[WORK INSTRUCTIONS] Extract each line of the material that follows exactly and omit its pictures.

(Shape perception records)
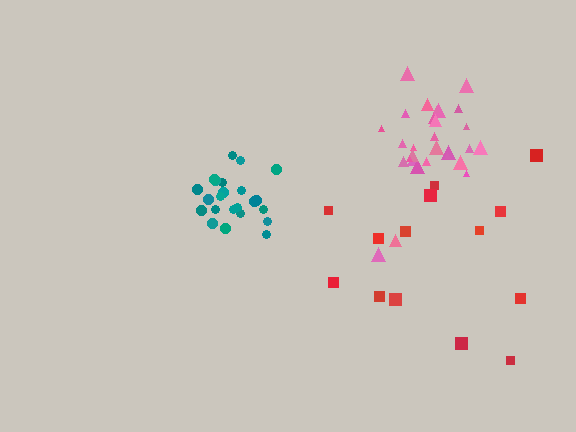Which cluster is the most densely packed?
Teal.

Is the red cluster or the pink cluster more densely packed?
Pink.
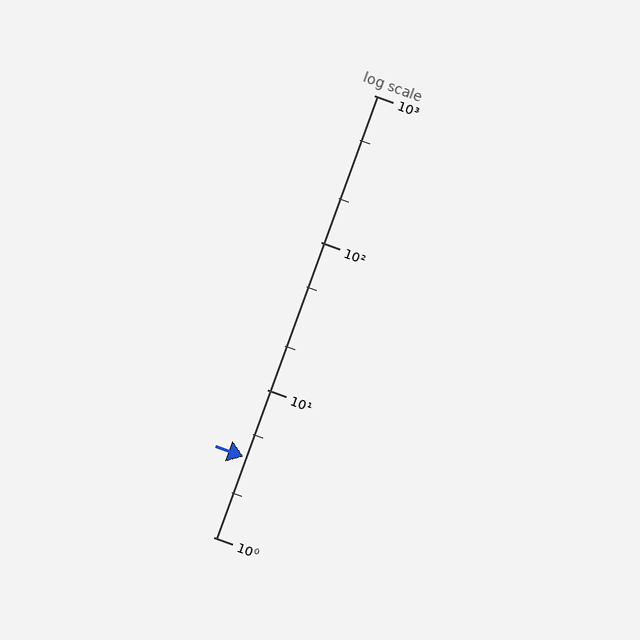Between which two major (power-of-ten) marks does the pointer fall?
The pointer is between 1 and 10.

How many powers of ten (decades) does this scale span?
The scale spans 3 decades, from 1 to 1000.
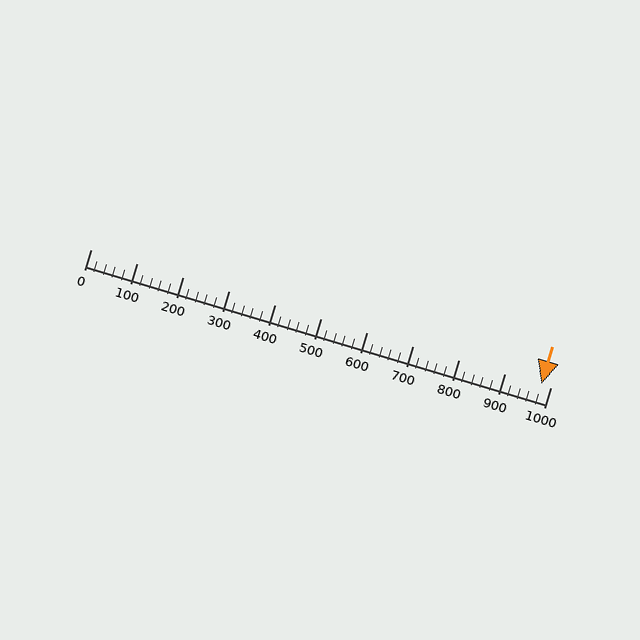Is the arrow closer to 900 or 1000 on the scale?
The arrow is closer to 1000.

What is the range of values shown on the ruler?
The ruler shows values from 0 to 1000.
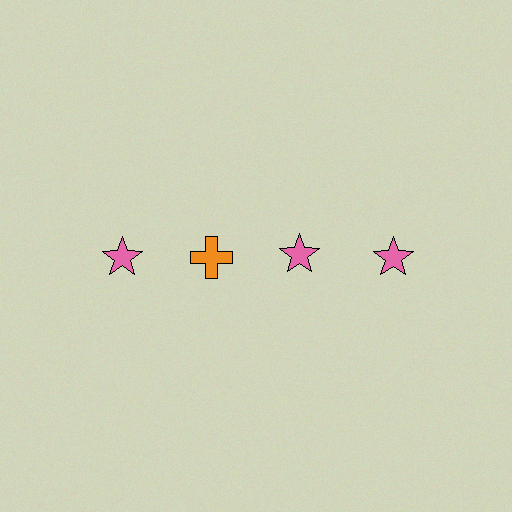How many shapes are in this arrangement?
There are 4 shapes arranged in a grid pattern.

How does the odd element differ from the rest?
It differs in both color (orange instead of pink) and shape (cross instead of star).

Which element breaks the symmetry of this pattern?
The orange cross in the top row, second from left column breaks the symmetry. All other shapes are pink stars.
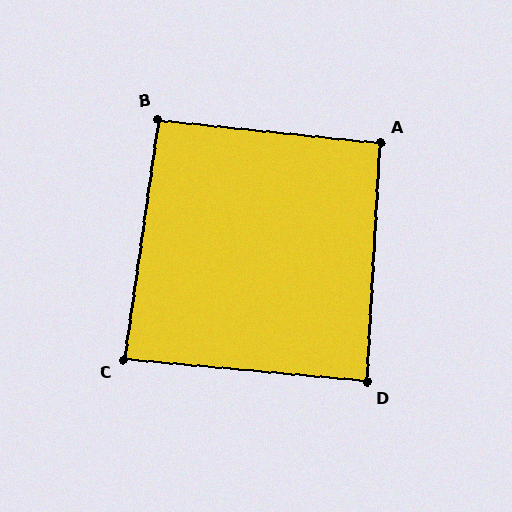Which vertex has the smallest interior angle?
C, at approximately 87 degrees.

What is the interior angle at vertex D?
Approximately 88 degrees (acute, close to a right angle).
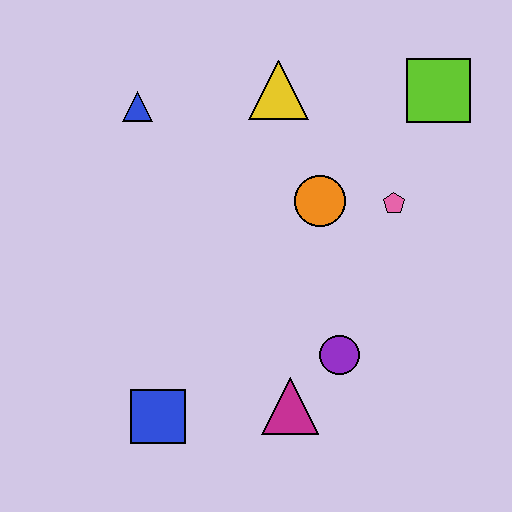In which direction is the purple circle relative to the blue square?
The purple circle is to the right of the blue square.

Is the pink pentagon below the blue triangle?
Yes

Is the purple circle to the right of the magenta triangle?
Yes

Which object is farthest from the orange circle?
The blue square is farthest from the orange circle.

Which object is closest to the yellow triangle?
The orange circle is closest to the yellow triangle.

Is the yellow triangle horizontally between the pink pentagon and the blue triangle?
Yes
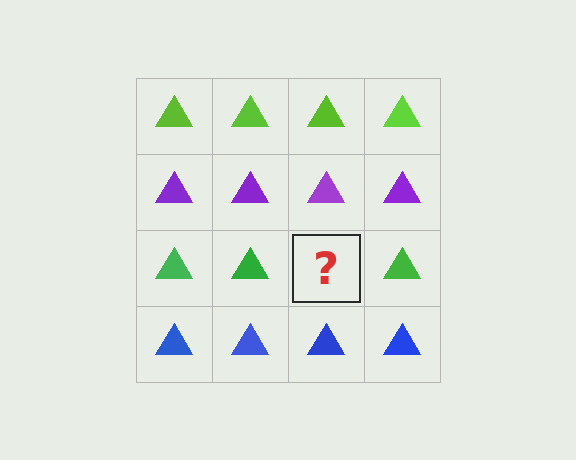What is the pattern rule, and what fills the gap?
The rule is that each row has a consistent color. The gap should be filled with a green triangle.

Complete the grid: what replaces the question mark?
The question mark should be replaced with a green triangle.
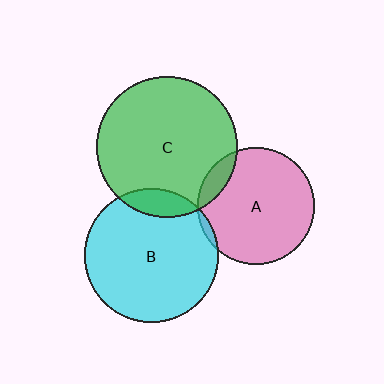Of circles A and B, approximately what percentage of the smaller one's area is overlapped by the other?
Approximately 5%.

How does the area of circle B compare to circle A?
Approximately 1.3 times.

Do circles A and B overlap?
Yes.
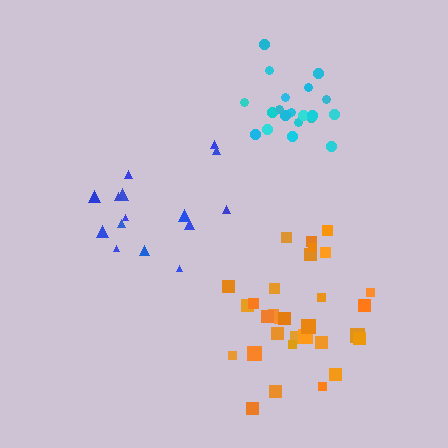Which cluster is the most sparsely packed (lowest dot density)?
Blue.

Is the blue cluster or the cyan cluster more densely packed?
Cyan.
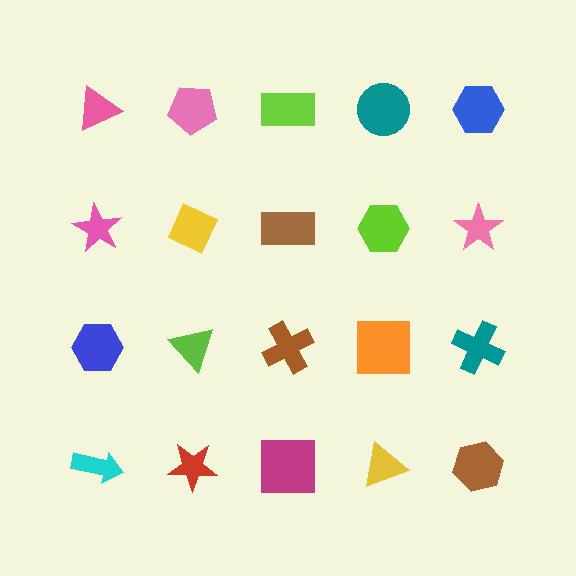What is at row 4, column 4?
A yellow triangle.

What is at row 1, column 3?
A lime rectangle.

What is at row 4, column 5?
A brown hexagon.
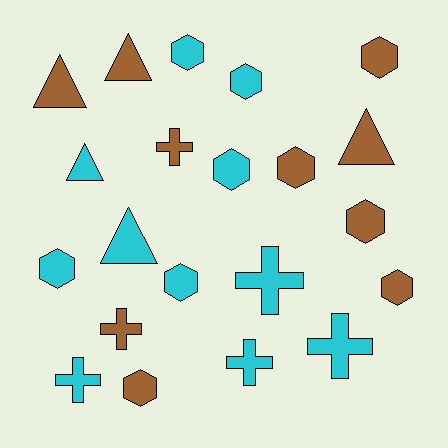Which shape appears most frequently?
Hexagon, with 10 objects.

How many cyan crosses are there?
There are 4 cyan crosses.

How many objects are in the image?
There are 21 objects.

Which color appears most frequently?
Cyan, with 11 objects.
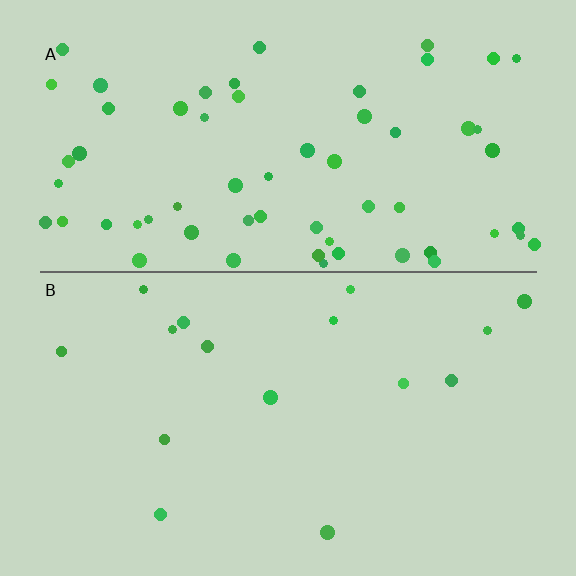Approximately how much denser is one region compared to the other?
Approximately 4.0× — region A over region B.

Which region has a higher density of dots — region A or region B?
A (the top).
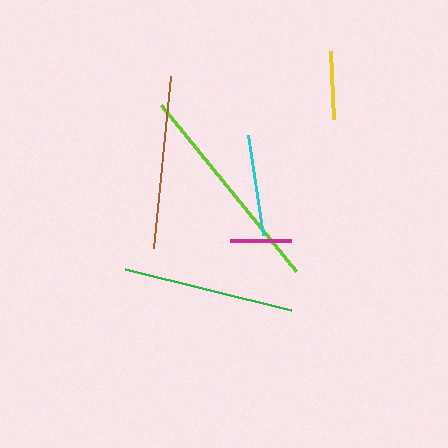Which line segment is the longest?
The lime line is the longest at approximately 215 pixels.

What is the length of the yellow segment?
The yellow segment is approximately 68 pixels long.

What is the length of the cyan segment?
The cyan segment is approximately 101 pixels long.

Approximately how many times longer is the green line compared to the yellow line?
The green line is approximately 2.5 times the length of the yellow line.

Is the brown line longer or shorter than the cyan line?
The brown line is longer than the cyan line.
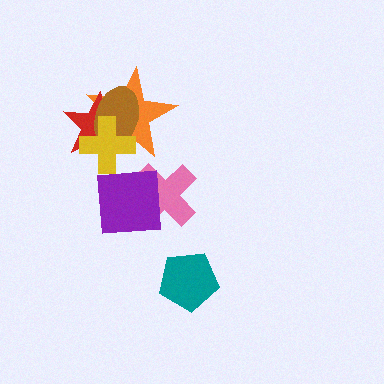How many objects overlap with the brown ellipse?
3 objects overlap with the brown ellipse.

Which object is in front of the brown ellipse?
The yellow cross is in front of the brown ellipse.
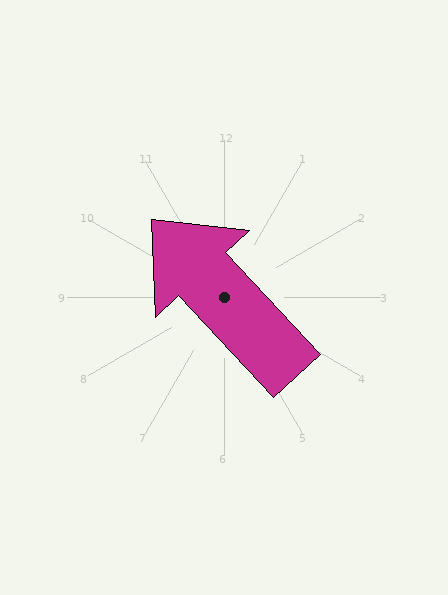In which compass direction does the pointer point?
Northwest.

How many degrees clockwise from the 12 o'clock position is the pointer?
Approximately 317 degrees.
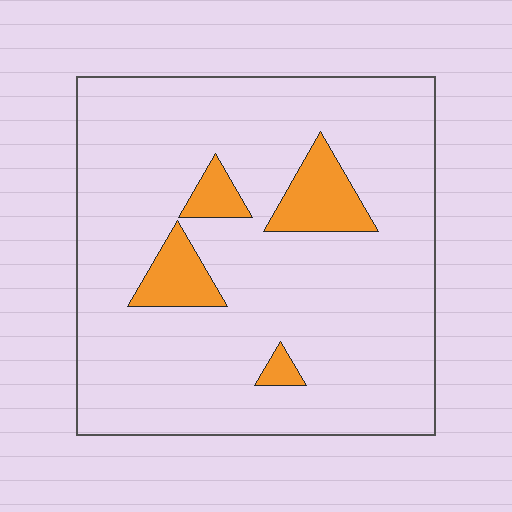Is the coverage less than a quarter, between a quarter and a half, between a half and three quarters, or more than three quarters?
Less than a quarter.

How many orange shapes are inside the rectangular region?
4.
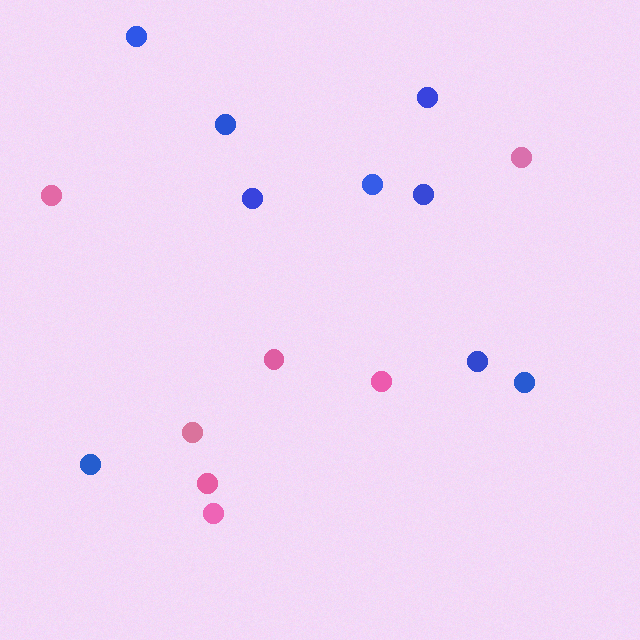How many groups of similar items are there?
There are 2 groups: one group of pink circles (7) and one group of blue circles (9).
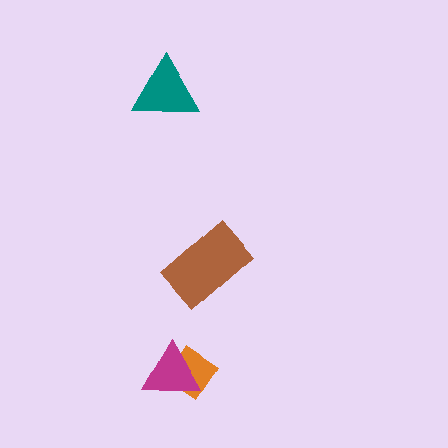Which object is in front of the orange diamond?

[ANSWER FOR THE TASK]
Which cluster is the most densely packed?
Teal.

Is the red cluster or the pink cluster more densely packed?
Pink.
Between which two major (power-of-ten) marks does the pointer fall?
The pointer is between 1 and 10.

How many powers of ten (decades) does this scale span?
The scale spans 3 decades, from 1 to 1000.
Is the arrow closer to 900 or 1000 on the scale?
The arrow is closer to 1000.

What is the range of values shown on the ruler?
The ruler shows values from 0 to 1000.
How many shapes are in this arrangement?
There are 4 shapes arranged in a grid pattern.

How does the odd element differ from the rest?
It differs in both color (orange instead of pink) and shape (cross instead of star).

Which element breaks the symmetry of this pattern?
The orange cross in the top row, second from left column breaks the symmetry. All other shapes are pink stars.
Which vertex has the smallest interior angle?
C, at approximately 87 degrees.

What is the interior angle at vertex D?
Approximately 88 degrees (acute, close to a right angle).
In which direction is the purple circle relative to the blue square?
The purple circle is to the right of the blue square.

Is the pink pentagon below the blue triangle?
Yes

Is the purple circle to the right of the magenta triangle?
Yes

Which object is farthest from the orange circle?
The blue square is farthest from the orange circle.

Which object is closest to the yellow triangle?
The orange circle is closest to the yellow triangle.

Is the yellow triangle horizontally between the pink pentagon and the blue triangle?
Yes
What is the pattern rule, and what fills the gap?
The rule is that each row has a consistent color. The gap should be filled with a green triangle.

Complete the grid: what replaces the question mark?
The question mark should be replaced with a green triangle.
Of circles A and B, approximately what percentage of the smaller one's area is overlapped by the other?
Approximately 5%.

How does the area of circle B compare to circle A?
Approximately 1.3 times.

Do circles A and B overlap?
Yes.
Which cluster is the most sparsely packed (lowest dot density)?
Blue.

Is the blue cluster or the cyan cluster more densely packed?
Cyan.
What is at row 4, column 4?
A yellow triangle.

What is at row 1, column 3?
A lime rectangle.

What is at row 4, column 5?
A brown hexagon.
Which shape appears most frequently?
Hexagon, with 10 objects.

How many cyan crosses are there?
There are 4 cyan crosses.

How many objects are in the image?
There are 21 objects.

Which color appears most frequently?
Cyan, with 11 objects.
Approximately how much denser is one region compared to the other?
Approximately 4.0× — region A over region B.

Which region has a higher density of dots — region A or region B?
A (the top).
Which line segment is the longest?
The lime line is the longest at approximately 215 pixels.

What is the length of the yellow segment?
The yellow segment is approximately 68 pixels long.

What is the length of the cyan segment?
The cyan segment is approximately 101 pixels long.

Approximately how many times longer is the green line compared to the yellow line?
The green line is approximately 2.5 times the length of the yellow line.

Is the brown line longer or shorter than the cyan line?
The brown line is longer than the cyan line.
How many objects overlap with the brown ellipse?
3 objects overlap with the brown ellipse.

Which object is in front of the brown ellipse?
The yellow cross is in front of the brown ellipse.
In which compass direction does the pointer point?
Northwest.

How many degrees clockwise from the 12 o'clock position is the pointer?
Approximately 317 degrees.
Is the coverage less than a quarter, between a quarter and a half, between a half and three quarters, or more than three quarters?
Less than a quarter.

How many orange shapes are inside the rectangular region?
4.
How many groups of similar items are there?
There are 2 groups: one group of pink circles (7) and one group of blue circles (9).
Which object is in front of the orange diamond?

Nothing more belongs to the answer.